** Start of DATASET **
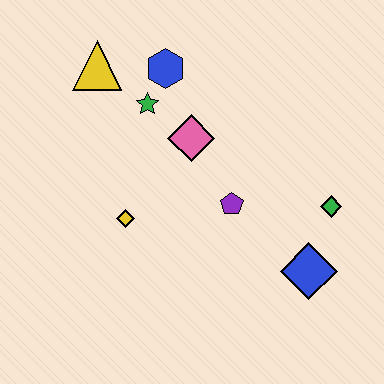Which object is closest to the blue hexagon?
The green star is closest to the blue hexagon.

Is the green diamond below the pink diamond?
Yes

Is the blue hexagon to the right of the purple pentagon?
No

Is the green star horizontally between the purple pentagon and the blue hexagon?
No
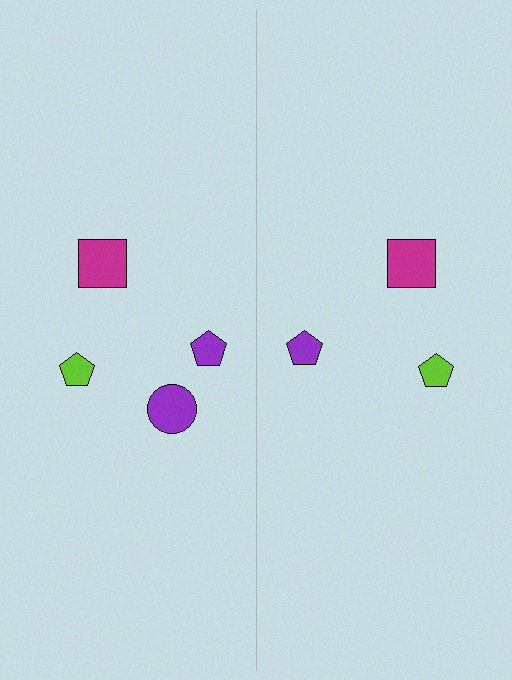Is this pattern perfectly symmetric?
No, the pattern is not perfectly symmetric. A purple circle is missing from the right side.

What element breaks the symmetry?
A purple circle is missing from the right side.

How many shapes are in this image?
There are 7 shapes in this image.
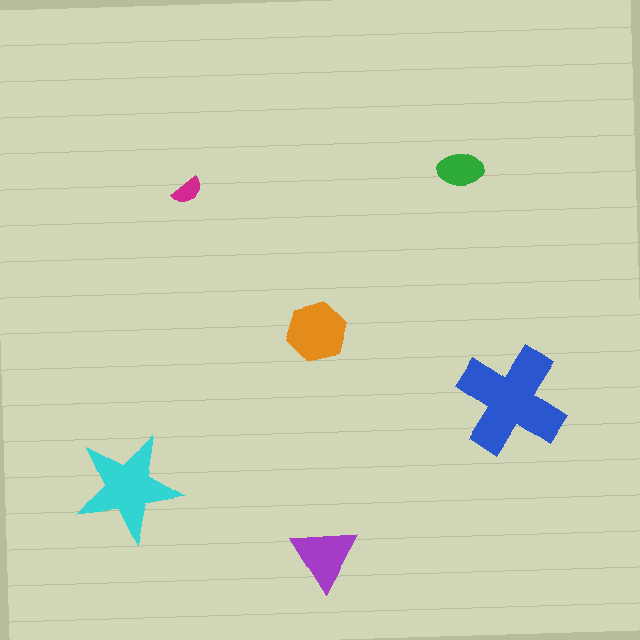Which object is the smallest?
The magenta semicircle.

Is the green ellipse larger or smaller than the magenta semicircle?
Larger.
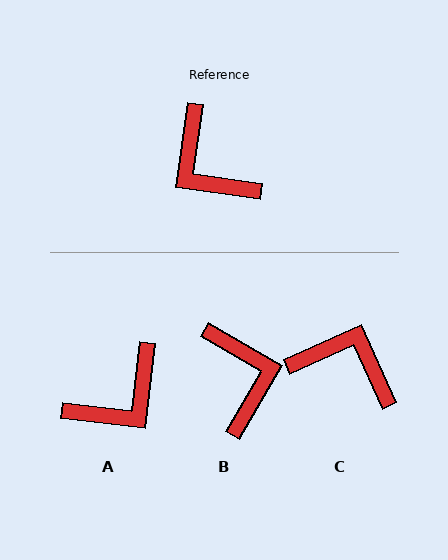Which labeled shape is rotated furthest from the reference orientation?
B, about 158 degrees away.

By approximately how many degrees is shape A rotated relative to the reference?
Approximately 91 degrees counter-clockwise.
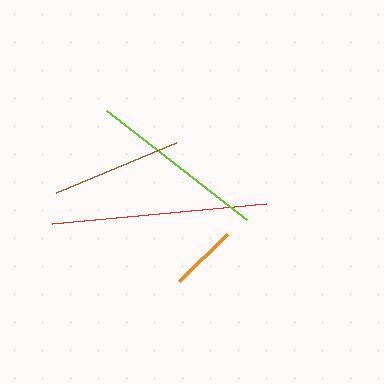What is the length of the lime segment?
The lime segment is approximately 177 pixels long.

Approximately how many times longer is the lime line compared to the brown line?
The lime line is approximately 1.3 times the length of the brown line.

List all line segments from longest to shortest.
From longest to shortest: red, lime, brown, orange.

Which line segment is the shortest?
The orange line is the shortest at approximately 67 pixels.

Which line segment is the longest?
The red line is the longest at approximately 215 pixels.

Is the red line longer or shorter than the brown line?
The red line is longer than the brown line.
** End of DATASET **
* [WHAT IS EXPECTED]
Copy out all the entries exactly. Images stay out of the copy.

* [WRITTEN RESPONSE]
Which object is closest to the blue hexagon?
The green star is closest to the blue hexagon.

Is the green diamond below the pink diamond?
Yes

Is the blue hexagon to the right of the purple pentagon?
No

Is the green star horizontally between the purple pentagon and the blue hexagon?
No
Is this pattern perfectly symmetric?
No, the pattern is not perfectly symmetric. A purple circle is missing from the right side.

What element breaks the symmetry?
A purple circle is missing from the right side.

How many shapes are in this image?
There are 7 shapes in this image.
Which object is the smallest?
The magenta semicircle.

Is the green ellipse larger or smaller than the magenta semicircle?
Larger.
Which labeled shape is rotated furthest from the reference orientation?
B, about 158 degrees away.

By approximately how many degrees is shape A rotated relative to the reference?
Approximately 91 degrees counter-clockwise.
What is the length of the lime segment?
The lime segment is approximately 177 pixels long.

Approximately how many times longer is the lime line compared to the brown line?
The lime line is approximately 1.3 times the length of the brown line.

List all line segments from longest to shortest.
From longest to shortest: red, lime, brown, orange.

Which line segment is the shortest?
The orange line is the shortest at approximately 67 pixels.

Which line segment is the longest?
The red line is the longest at approximately 215 pixels.

Is the red line longer or shorter than the brown line?
The red line is longer than the brown line.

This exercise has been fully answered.